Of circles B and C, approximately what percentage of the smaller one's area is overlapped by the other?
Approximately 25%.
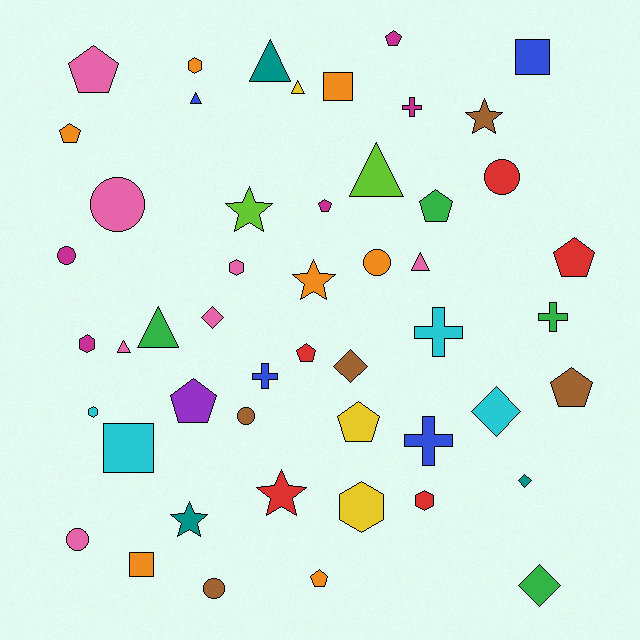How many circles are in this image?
There are 7 circles.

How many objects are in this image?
There are 50 objects.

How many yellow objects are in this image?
There are 3 yellow objects.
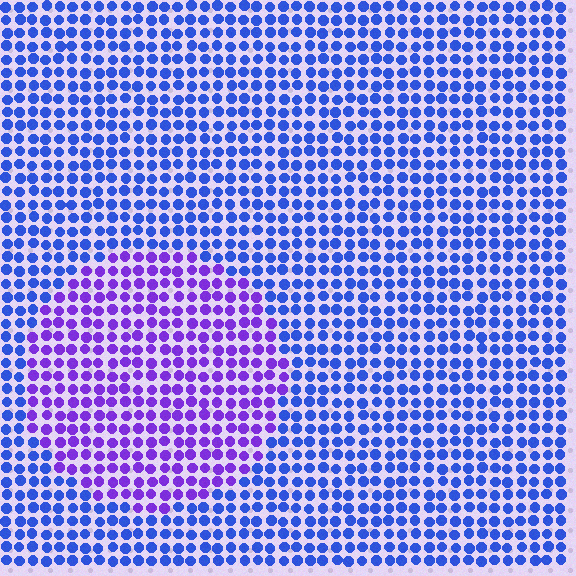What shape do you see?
I see a circle.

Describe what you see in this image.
The image is filled with small blue elements in a uniform arrangement. A circle-shaped region is visible where the elements are tinted to a slightly different hue, forming a subtle color boundary.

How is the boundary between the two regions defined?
The boundary is defined purely by a slight shift in hue (about 41 degrees). Spacing, size, and orientation are identical on both sides.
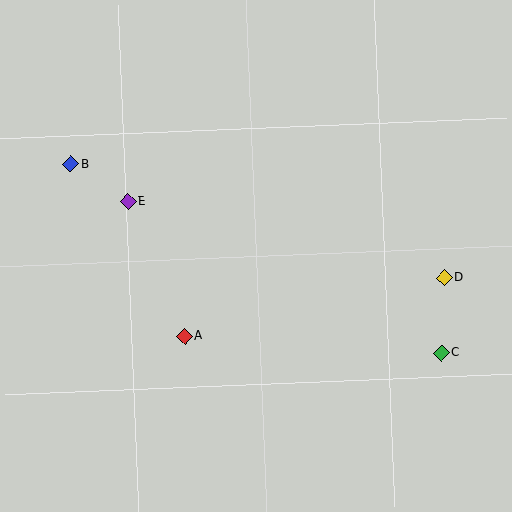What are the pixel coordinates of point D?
Point D is at (444, 278).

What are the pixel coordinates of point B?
Point B is at (71, 164).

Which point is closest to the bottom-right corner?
Point C is closest to the bottom-right corner.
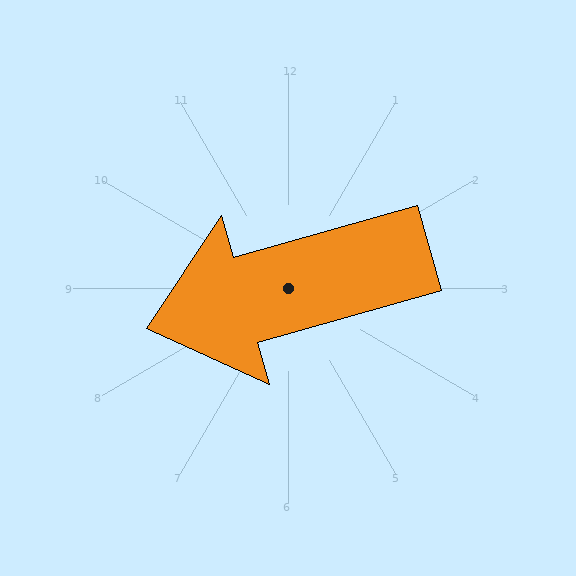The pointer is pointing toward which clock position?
Roughly 8 o'clock.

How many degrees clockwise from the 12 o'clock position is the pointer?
Approximately 254 degrees.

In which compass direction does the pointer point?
West.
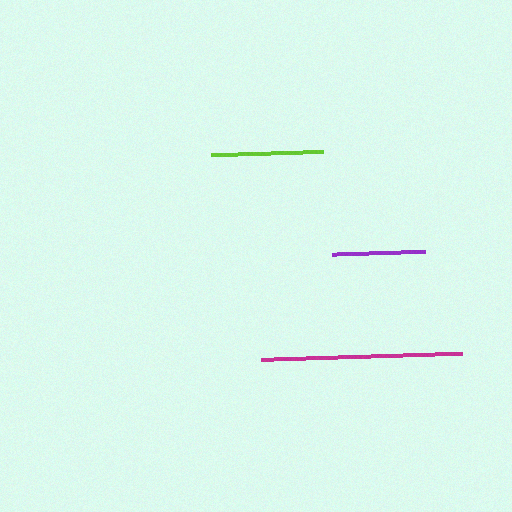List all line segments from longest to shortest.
From longest to shortest: magenta, lime, purple.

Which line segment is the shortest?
The purple line is the shortest at approximately 93 pixels.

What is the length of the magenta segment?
The magenta segment is approximately 201 pixels long.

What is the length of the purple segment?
The purple segment is approximately 93 pixels long.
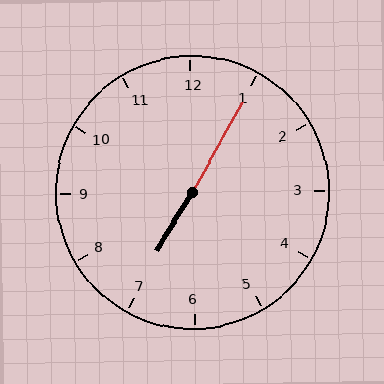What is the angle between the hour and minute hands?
Approximately 178 degrees.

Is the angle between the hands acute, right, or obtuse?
It is obtuse.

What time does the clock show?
7:05.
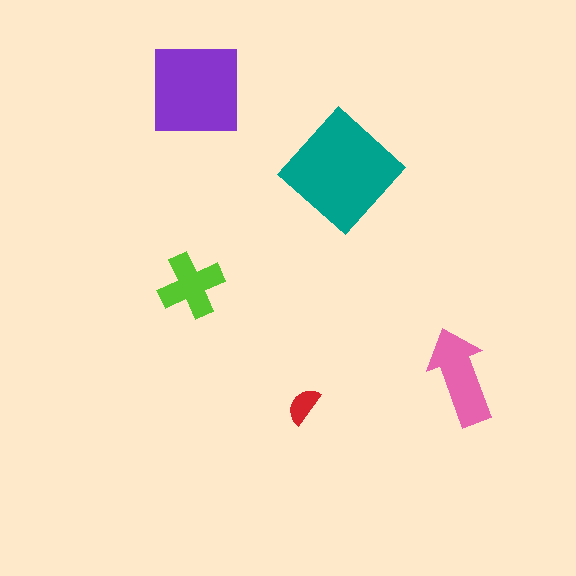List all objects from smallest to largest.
The red semicircle, the lime cross, the pink arrow, the purple square, the teal diamond.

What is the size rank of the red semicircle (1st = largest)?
5th.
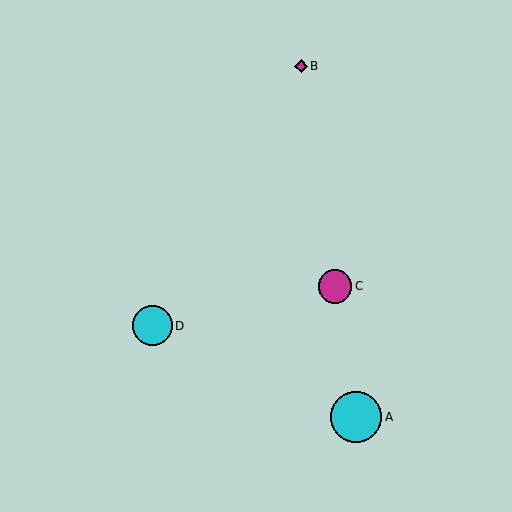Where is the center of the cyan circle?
The center of the cyan circle is at (356, 417).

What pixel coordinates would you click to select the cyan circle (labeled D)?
Click at (152, 326) to select the cyan circle D.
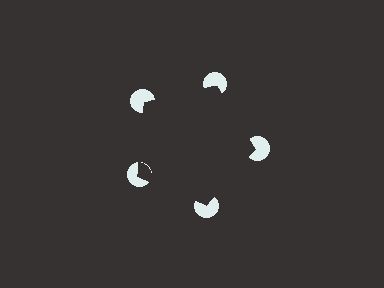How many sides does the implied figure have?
5 sides.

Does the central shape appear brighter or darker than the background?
It typically appears slightly darker than the background, even though no actual brightness change is drawn.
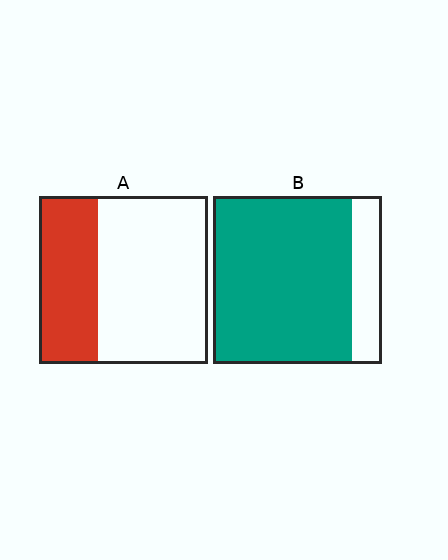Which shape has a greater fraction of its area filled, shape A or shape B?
Shape B.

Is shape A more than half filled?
No.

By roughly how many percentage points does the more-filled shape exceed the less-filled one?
By roughly 45 percentage points (B over A).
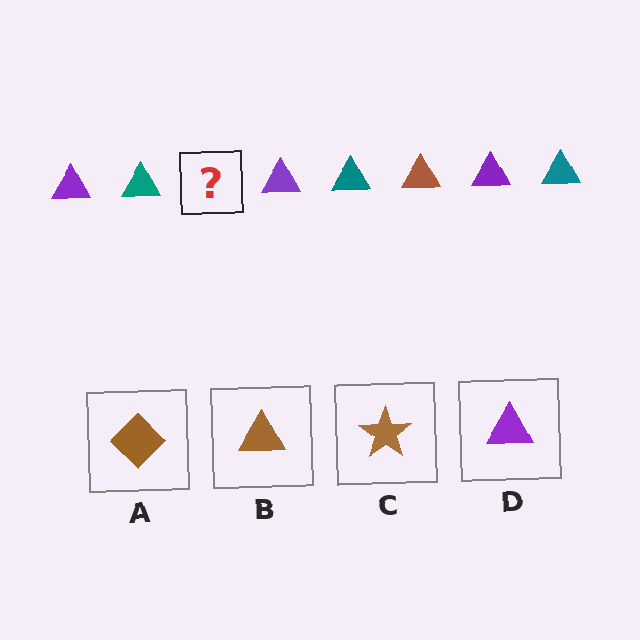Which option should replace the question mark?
Option B.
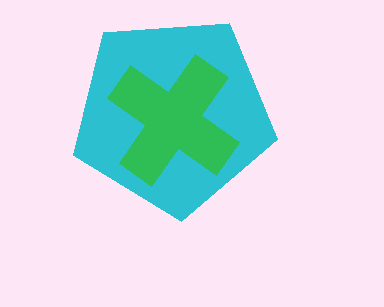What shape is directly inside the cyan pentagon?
The green cross.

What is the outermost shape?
The cyan pentagon.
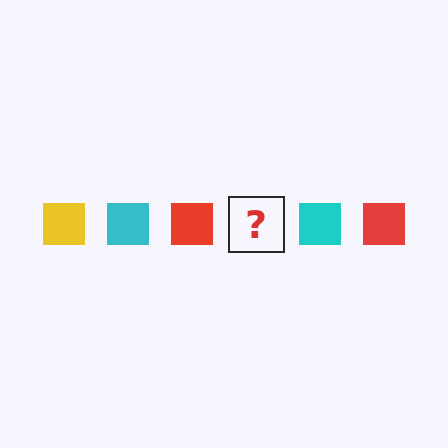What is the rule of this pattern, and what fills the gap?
The rule is that the pattern cycles through yellow, cyan, red squares. The gap should be filled with a yellow square.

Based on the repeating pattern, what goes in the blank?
The blank should be a yellow square.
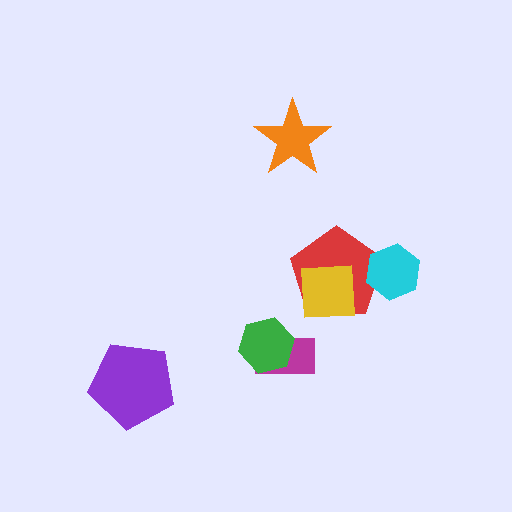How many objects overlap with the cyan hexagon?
1 object overlaps with the cyan hexagon.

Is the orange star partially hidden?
No, no other shape covers it.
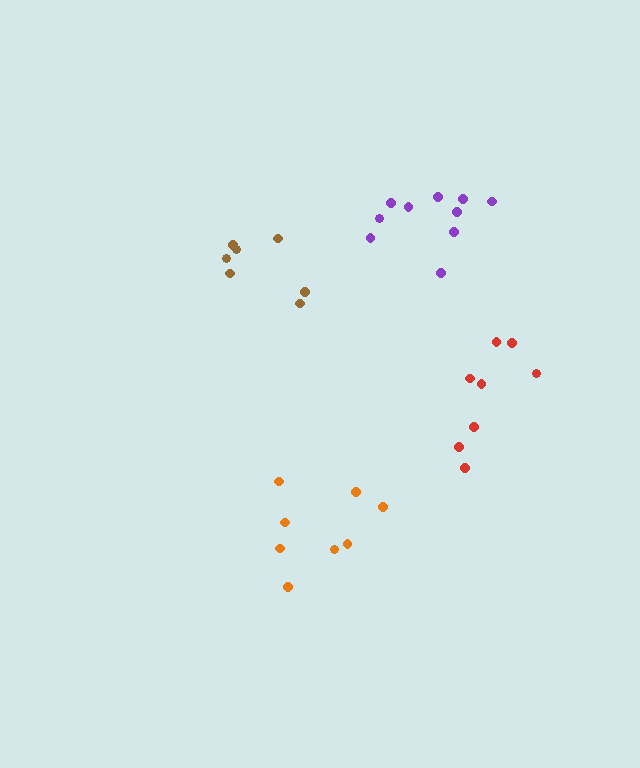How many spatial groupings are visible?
There are 4 spatial groupings.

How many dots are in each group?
Group 1: 10 dots, Group 2: 8 dots, Group 3: 7 dots, Group 4: 8 dots (33 total).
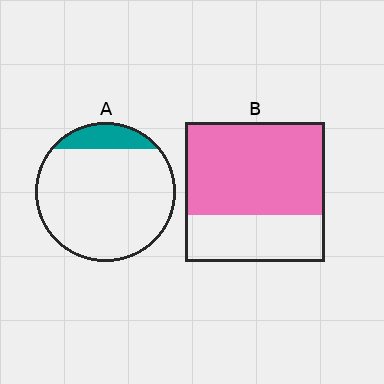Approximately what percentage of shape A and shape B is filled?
A is approximately 15% and B is approximately 65%.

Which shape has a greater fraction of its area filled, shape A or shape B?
Shape B.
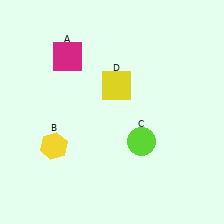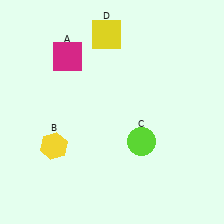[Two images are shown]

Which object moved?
The yellow square (D) moved up.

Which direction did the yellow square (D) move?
The yellow square (D) moved up.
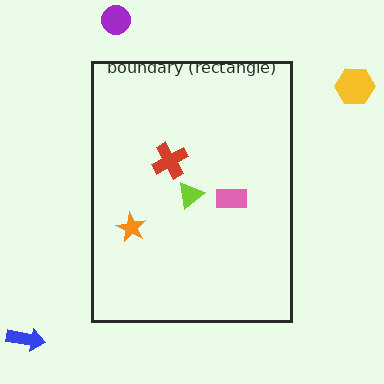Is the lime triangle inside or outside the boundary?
Inside.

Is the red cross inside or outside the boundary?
Inside.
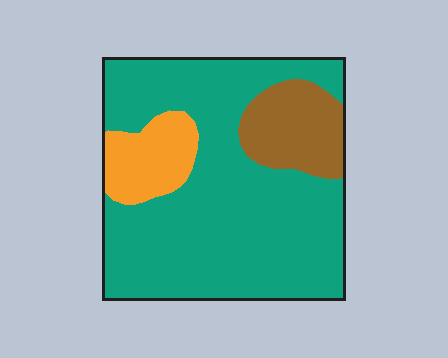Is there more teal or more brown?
Teal.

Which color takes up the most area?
Teal, at roughly 75%.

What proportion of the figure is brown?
Brown takes up about one eighth (1/8) of the figure.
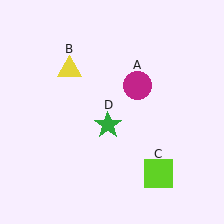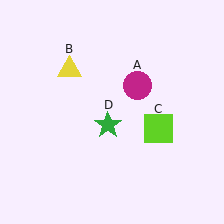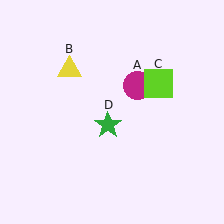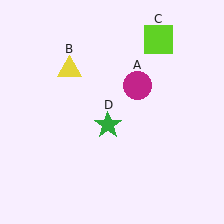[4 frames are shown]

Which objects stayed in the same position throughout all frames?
Magenta circle (object A) and yellow triangle (object B) and green star (object D) remained stationary.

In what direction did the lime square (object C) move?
The lime square (object C) moved up.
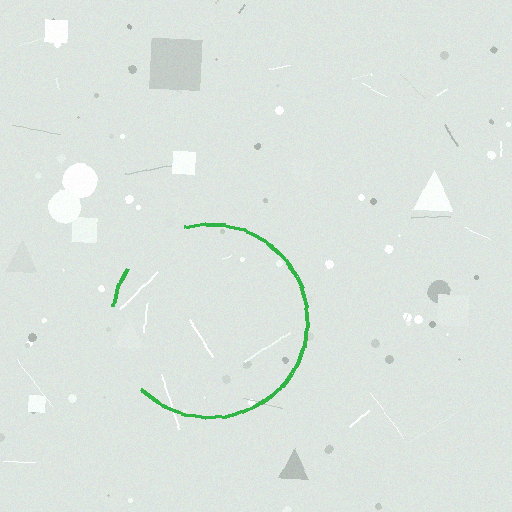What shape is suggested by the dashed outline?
The dashed outline suggests a circle.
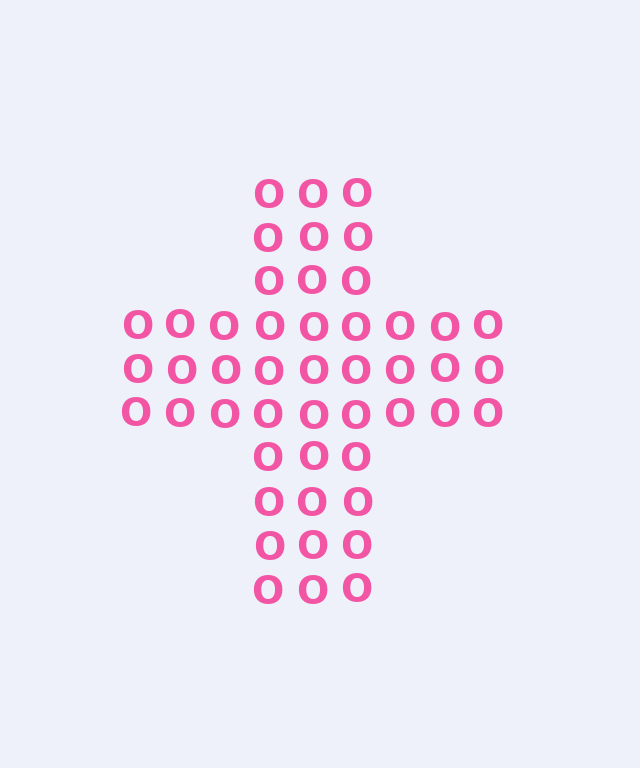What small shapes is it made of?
It is made of small letter O's.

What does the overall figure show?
The overall figure shows a cross.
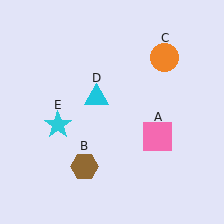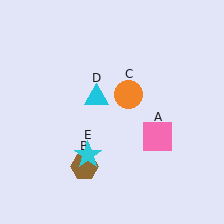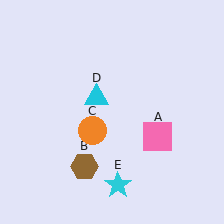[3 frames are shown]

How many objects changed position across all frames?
2 objects changed position: orange circle (object C), cyan star (object E).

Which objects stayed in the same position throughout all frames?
Pink square (object A) and brown hexagon (object B) and cyan triangle (object D) remained stationary.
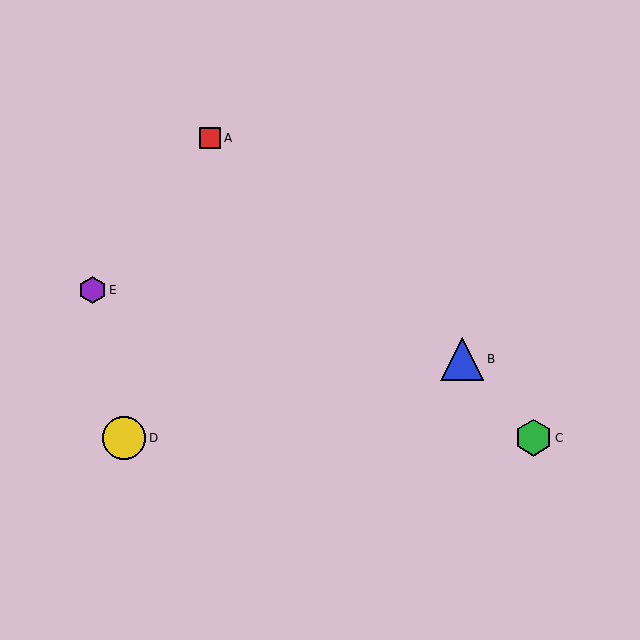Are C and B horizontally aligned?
No, C is at y≈438 and B is at y≈359.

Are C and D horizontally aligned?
Yes, both are at y≈438.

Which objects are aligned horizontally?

---

:: Written exercise ::
Leaving the pictures aside, transcribe the entire listing exactly.

:: Task output ::
Of circles B and C, approximately what percentage of the smaller one's area is overlapped by the other?
Approximately 25%.
How many circles are in this image?
There are 7 circles.

How many objects are in this image?
There are 50 objects.

How many yellow objects are in this image?
There are 3 yellow objects.
What shape do you see?
I see a circle.

Describe what you see in this image.
The image is filled with small blue elements in a uniform arrangement. A circle-shaped region is visible where the elements are tinted to a slightly different hue, forming a subtle color boundary.

How is the boundary between the two regions defined?
The boundary is defined purely by a slight shift in hue (about 41 degrees). Spacing, size, and orientation are identical on both sides.
What are the pixel coordinates of point D?
Point D is at (444, 278).

What are the pixel coordinates of point B?
Point B is at (71, 164).

Which point is closest to the bottom-right corner?
Point C is closest to the bottom-right corner.
The pointer is pointing toward which clock position?
Roughly 8 o'clock.

How many degrees clockwise from the 12 o'clock position is the pointer?
Approximately 254 degrees.

In which compass direction does the pointer point?
West.
List all line segments from longest to shortest.
From longest to shortest: magenta, lime, purple.

Which line segment is the shortest?
The purple line is the shortest at approximately 93 pixels.

What is the length of the magenta segment?
The magenta segment is approximately 201 pixels long.

What is the length of the purple segment?
The purple segment is approximately 93 pixels long.
What is the angle between the hour and minute hands?
Approximately 178 degrees.

Is the angle between the hands acute, right, or obtuse?
It is obtuse.

What time does the clock show?
7:05.
List all objects from smallest to largest.
The red semicircle, the lime cross, the pink arrow, the purple square, the teal diamond.

What is the size rank of the red semicircle (1st = largest)?
5th.
Where is the center of the cyan circle?
The center of the cyan circle is at (356, 417).

What pixel coordinates would you click to select the cyan circle (labeled D)?
Click at (152, 326) to select the cyan circle D.
How many sides does the implied figure have?
5 sides.

Does the central shape appear brighter or darker than the background?
It typically appears slightly darker than the background, even though no actual brightness change is drawn.
Which shape has a greater fraction of its area filled, shape A or shape B?
Shape B.

Is shape A more than half filled?
No.

By roughly how many percentage points does the more-filled shape exceed the less-filled one?
By roughly 45 percentage points (B over A).
Which option should replace the question mark?
Option B.
What shape is directly inside the cyan pentagon?
The green cross.

What is the outermost shape?
The cyan pentagon.
What is the rule of this pattern, and what fills the gap?
The rule is that the pattern cycles through yellow, cyan, red squares. The gap should be filled with a yellow square.

Based on the repeating pattern, what goes in the blank?
The blank should be a yellow square.
How many objects overlap with the cyan hexagon?
1 object overlaps with the cyan hexagon.

Is the orange star partially hidden?
No, no other shape covers it.
How many spatial groupings are visible?
There are 4 spatial groupings.

How many dots are in each group?
Group 1: 10 dots, Group 2: 8 dots, Group 3: 7 dots, Group 4: 8 dots (33 total).
Approximately what percentage of shape A and shape B is filled?
A is approximately 15% and B is approximately 65%.

Which shape has a greater fraction of its area filled, shape A or shape B?
Shape B.
[Two images are shown]

Which object moved?
The yellow square (D) moved up.

Which direction did the yellow square (D) move?
The yellow square (D) moved up.
Is the lime triangle inside or outside the boundary?
Inside.

Is the red cross inside or outside the boundary?
Inside.
Is there more teal or more brown?
Teal.

Which color takes up the most area?
Teal, at roughly 75%.

What proportion of the figure is brown?
Brown takes up about one eighth (1/8) of the figure.
[4 frames are shown]

Which objects stayed in the same position throughout all frames?
Magenta circle (object A) and yellow triangle (object B) and green star (object D) remained stationary.

In what direction did the lime square (object C) move?
The lime square (object C) moved up.
What shape is suggested by the dashed outline?
The dashed outline suggests a circle.
What small shapes is it made of?
It is made of small letter O's.

What does the overall figure show?
The overall figure shows a cross.
[3 frames are shown]

How many objects changed position across all frames?
2 objects changed position: orange circle (object C), cyan star (object E).

Which objects stayed in the same position throughout all frames?
Pink square (object A) and brown hexagon (object B) and cyan triangle (object D) remained stationary.
Are C and B horizontally aligned?
No, C is at y≈438 and B is at y≈359.

Are C and D horizontally aligned?
Yes, both are at y≈438.

Which objects are aligned horizontally?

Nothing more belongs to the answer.